Start

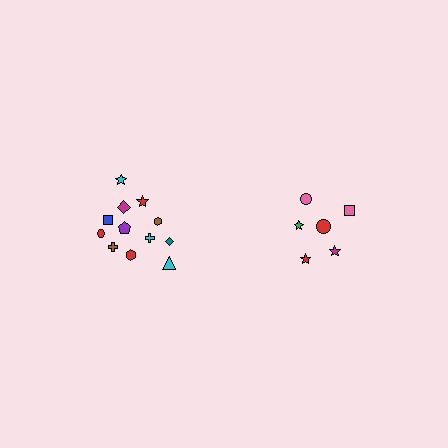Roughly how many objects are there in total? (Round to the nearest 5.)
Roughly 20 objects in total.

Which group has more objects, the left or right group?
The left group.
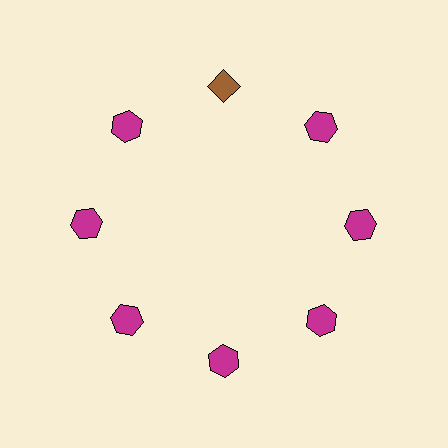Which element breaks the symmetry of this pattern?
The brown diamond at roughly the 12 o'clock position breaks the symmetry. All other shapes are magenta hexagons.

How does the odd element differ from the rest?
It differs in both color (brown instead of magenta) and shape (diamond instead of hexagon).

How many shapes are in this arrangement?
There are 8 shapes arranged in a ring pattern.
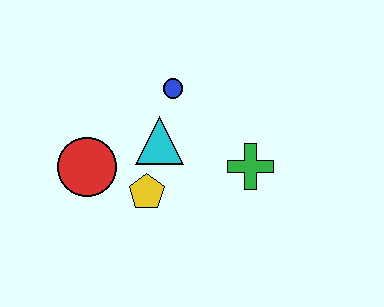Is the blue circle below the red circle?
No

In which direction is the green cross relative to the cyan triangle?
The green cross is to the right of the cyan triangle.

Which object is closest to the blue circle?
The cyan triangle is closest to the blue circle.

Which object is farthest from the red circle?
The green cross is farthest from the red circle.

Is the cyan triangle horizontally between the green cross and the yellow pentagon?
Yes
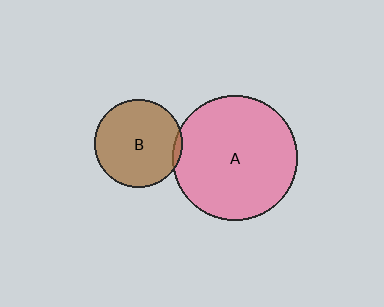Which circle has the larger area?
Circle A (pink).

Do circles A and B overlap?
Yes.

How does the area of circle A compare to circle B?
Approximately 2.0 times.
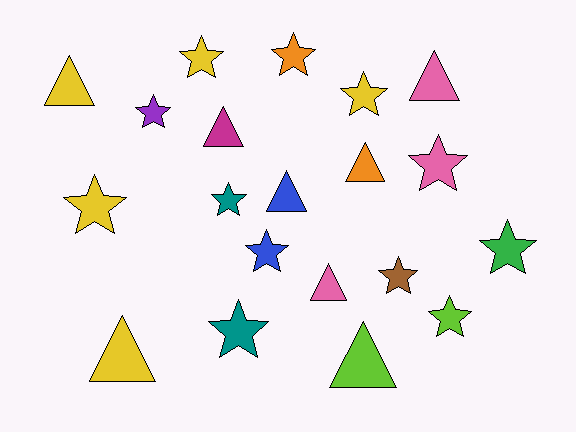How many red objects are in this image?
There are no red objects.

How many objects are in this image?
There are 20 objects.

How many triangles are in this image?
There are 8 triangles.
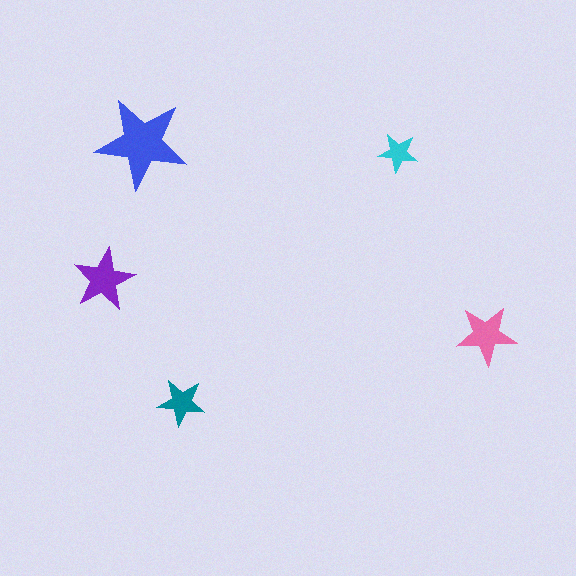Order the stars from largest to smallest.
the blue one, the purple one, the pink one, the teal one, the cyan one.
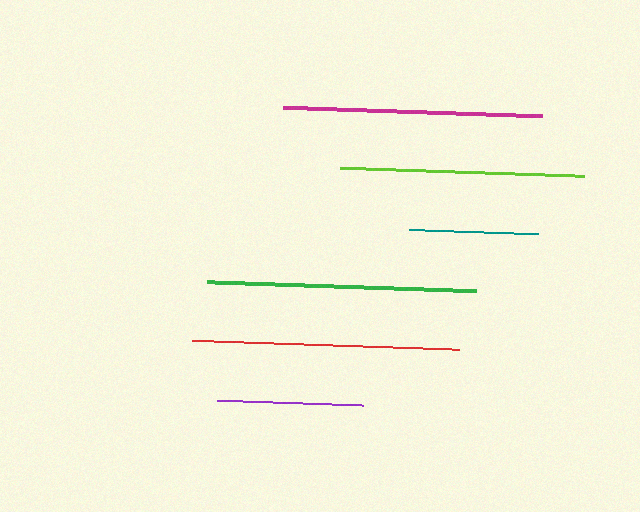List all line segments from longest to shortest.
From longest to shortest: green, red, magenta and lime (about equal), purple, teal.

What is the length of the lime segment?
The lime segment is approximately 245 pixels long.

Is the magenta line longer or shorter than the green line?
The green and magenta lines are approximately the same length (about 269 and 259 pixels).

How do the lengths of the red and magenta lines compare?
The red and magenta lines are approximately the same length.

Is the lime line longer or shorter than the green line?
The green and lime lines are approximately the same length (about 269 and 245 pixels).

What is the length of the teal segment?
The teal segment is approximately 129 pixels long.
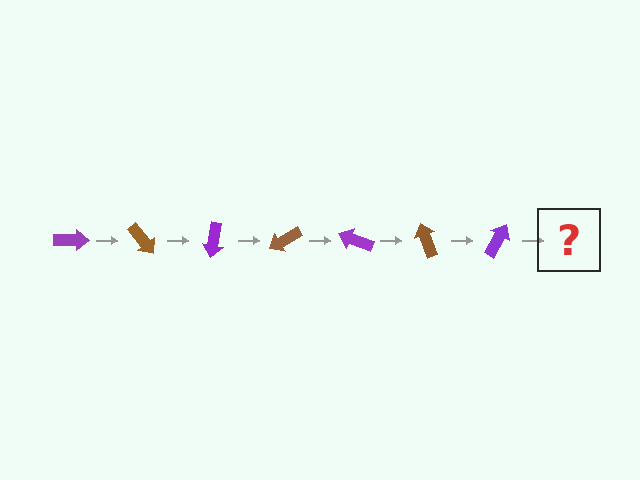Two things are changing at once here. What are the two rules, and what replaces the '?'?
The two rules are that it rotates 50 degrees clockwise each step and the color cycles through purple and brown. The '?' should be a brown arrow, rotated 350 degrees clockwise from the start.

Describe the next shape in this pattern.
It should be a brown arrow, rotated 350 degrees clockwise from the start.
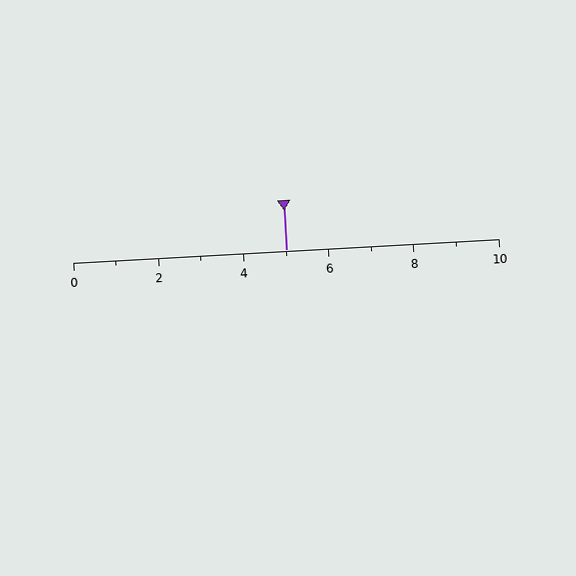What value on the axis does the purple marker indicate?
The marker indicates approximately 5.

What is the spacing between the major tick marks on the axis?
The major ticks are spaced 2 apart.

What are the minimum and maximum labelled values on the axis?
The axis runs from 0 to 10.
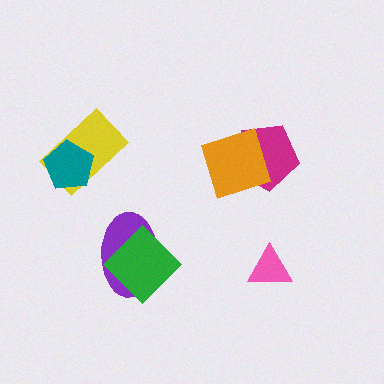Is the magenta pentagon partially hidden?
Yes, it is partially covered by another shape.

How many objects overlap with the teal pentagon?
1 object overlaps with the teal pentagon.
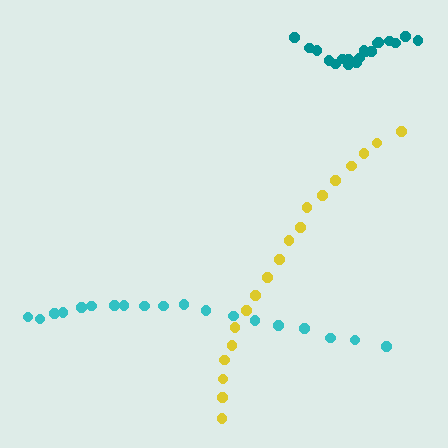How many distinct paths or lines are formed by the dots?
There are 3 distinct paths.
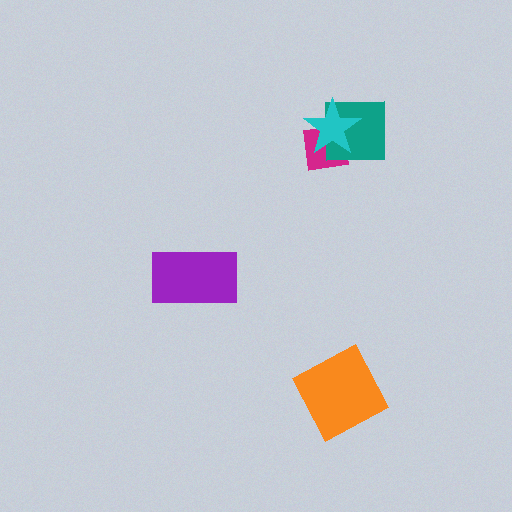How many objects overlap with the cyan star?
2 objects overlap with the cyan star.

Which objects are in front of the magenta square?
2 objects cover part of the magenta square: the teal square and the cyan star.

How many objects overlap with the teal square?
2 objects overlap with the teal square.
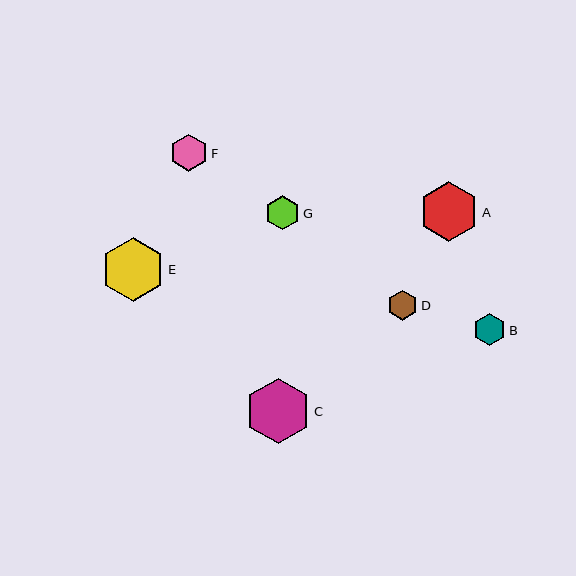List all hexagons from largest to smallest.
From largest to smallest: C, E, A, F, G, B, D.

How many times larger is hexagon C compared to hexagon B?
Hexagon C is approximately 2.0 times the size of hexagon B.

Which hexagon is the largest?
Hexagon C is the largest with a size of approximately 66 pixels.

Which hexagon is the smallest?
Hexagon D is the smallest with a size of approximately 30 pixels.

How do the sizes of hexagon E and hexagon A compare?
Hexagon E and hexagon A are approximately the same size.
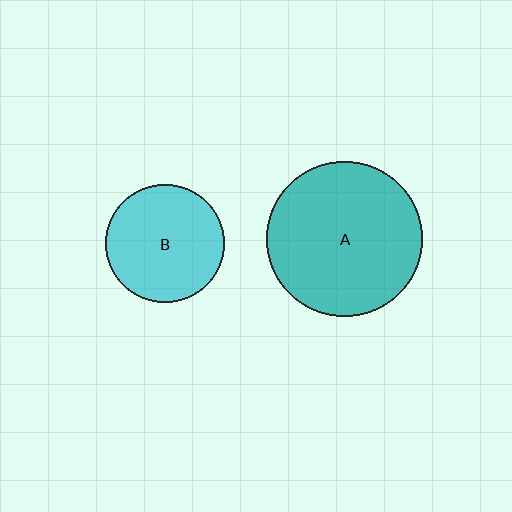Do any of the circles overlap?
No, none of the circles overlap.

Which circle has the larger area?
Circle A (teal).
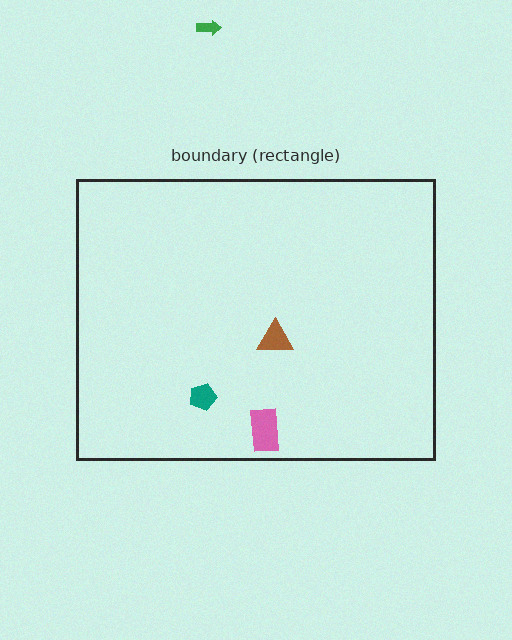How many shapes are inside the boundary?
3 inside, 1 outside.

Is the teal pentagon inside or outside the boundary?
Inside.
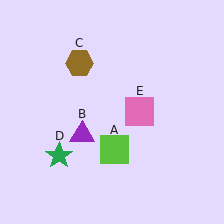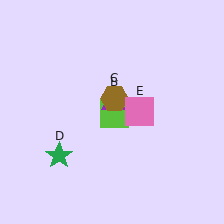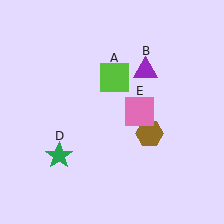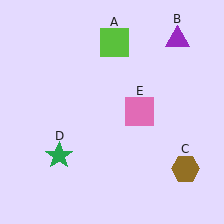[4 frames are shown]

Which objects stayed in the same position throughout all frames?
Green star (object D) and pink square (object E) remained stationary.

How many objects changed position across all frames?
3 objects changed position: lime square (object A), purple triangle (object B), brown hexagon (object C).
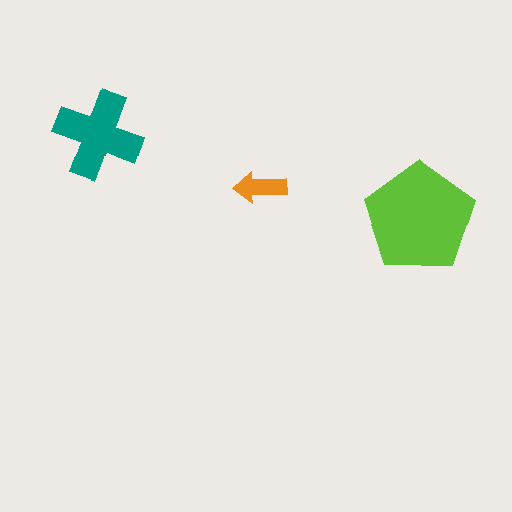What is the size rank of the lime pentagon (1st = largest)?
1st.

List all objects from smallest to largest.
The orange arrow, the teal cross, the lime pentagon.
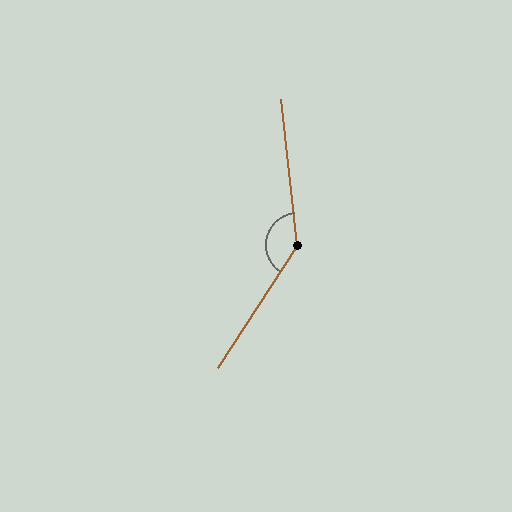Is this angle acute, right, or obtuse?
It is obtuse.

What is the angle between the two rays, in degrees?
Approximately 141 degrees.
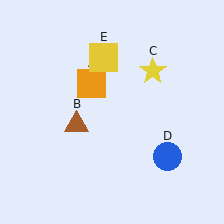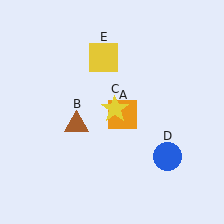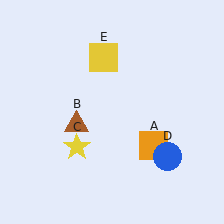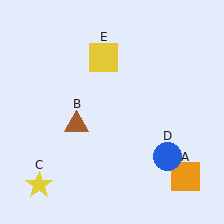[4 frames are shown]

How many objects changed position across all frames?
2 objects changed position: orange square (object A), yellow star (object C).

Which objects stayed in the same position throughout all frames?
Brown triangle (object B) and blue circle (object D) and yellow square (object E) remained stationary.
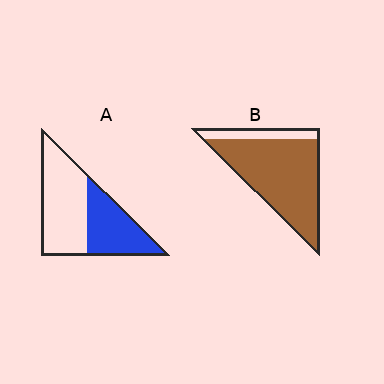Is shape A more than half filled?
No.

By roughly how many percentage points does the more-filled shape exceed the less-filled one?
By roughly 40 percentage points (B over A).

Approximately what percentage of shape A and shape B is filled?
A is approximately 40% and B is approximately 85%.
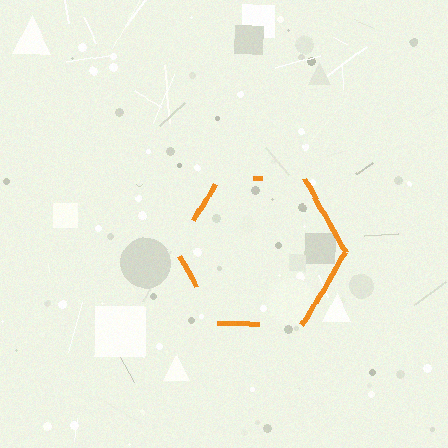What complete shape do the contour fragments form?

End

> **What is required**: Take the listing and print it again exactly, but without any pictures.

> **The solution**:
Roughly how many objects are there in total? (Round to the nearest 5.)
Roughly 20 objects in total.

Which group has more objects, the left or right group?
The left group.
Which element breaks the symmetry of this pattern?
The brown diamond at roughly the 12 o'clock position breaks the symmetry. All other shapes are magenta hexagons.

How does the odd element differ from the rest?
It differs in both color (brown instead of magenta) and shape (diamond instead of hexagon).

How many shapes are in this arrangement?
There are 8 shapes arranged in a ring pattern.
Is the blue circle below the red circle?
No

In which direction is the green cross relative to the cyan triangle?
The green cross is to the right of the cyan triangle.

Which object is closest to the blue circle?
The cyan triangle is closest to the blue circle.

Which object is farthest from the red circle?
The green cross is farthest from the red circle.

Is the cyan triangle horizontally between the green cross and the yellow pentagon?
Yes
Which circle has the larger area?
Circle A (pink).

Do circles A and B overlap?
Yes.

How does the area of circle A compare to circle B?
Approximately 2.0 times.
How many red objects are in this image?
There are no red objects.

How many objects are in this image?
There are 20 objects.

How many triangles are in this image?
There are 8 triangles.
Order the stars from largest to smallest.
the blue one, the purple one, the pink one, the teal one, the cyan one.
List all line segments from longest to shortest.
From longest to shortest: green, red, magenta and lime (about equal), purple, teal.

What is the length of the lime segment?
The lime segment is approximately 245 pixels long.

Is the magenta line longer or shorter than the green line?
The green and magenta lines are approximately the same length (about 269 and 259 pixels).

How do the lengths of the red and magenta lines compare?
The red and magenta lines are approximately the same length.

Is the lime line longer or shorter than the green line?
The green and lime lines are approximately the same length (about 269 and 245 pixels).

What is the length of the teal segment?
The teal segment is approximately 129 pixels long.
Two things are changing at once here. What are the two rules, and what replaces the '?'?
The two rules are that it rotates 50 degrees clockwise each step and the color cycles through purple and brown. The '?' should be a brown arrow, rotated 350 degrees clockwise from the start.

Describe the next shape in this pattern.
It should be a brown arrow, rotated 350 degrees clockwise from the start.
What value on the axis does the purple marker indicate?
The marker indicates approximately 5.

What is the spacing between the major tick marks on the axis?
The major ticks are spaced 2 apart.

What are the minimum and maximum labelled values on the axis?
The axis runs from 0 to 10.
Is the magenta pentagon partially hidden?
Yes, it is partially covered by another shape.

How many objects overlap with the teal pentagon?
1 object overlaps with the teal pentagon.
How many distinct paths or lines are formed by the dots?
There are 3 distinct paths.
How many objects overlap with the cyan star?
2 objects overlap with the cyan star.

Which objects are in front of the magenta square?
2 objects cover part of the magenta square: the teal square and the cyan star.

How many objects overlap with the teal square?
2 objects overlap with the teal square.
List all hexagons from largest to smallest.
From largest to smallest: C, E, A, F, G, B, D.

How many times larger is hexagon C compared to hexagon B?
Hexagon C is approximately 2.0 times the size of hexagon B.

Which hexagon is the largest?
Hexagon C is the largest with a size of approximately 66 pixels.

Which hexagon is the smallest?
Hexagon D is the smallest with a size of approximately 30 pixels.

How do the sizes of hexagon E and hexagon A compare?
Hexagon E and hexagon A are approximately the same size.
Do any of the circles overlap?
No, none of the circles overlap.

Which circle has the larger area?
Circle A (teal).
How many shapes are inside the boundary?
3 inside, 1 outside.

Is the teal pentagon inside or outside the boundary?
Inside.
[4 frames are shown]

Which objects stayed in the same position throughout all frames?
Green star (object D) and pink square (object E) remained stationary.

How many objects changed position across all frames?
3 objects changed position: lime square (object A), purple triangle (object B), brown hexagon (object C).
What is the size rank of the lime pentagon (1st = largest)?
1st.

List all objects from smallest to largest.
The orange arrow, the teal cross, the lime pentagon.
Is this angle acute, right, or obtuse?
It is obtuse.

What is the angle between the two rays, in degrees?
Approximately 141 degrees.
[4 frames are shown]

How many objects changed position across all frames?
2 objects changed position: orange square (object A), yellow star (object C).

Which objects stayed in the same position throughout all frames?
Brown triangle (object B) and blue circle (object D) and yellow square (object E) remained stationary.
Is shape A more than half filled?
No.

By roughly how many percentage points does the more-filled shape exceed the less-filled one?
By roughly 40 percentage points (B over A).

Approximately what percentage of shape A and shape B is filled?
A is approximately 40% and B is approximately 85%.
What complete shape do the contour fragments form?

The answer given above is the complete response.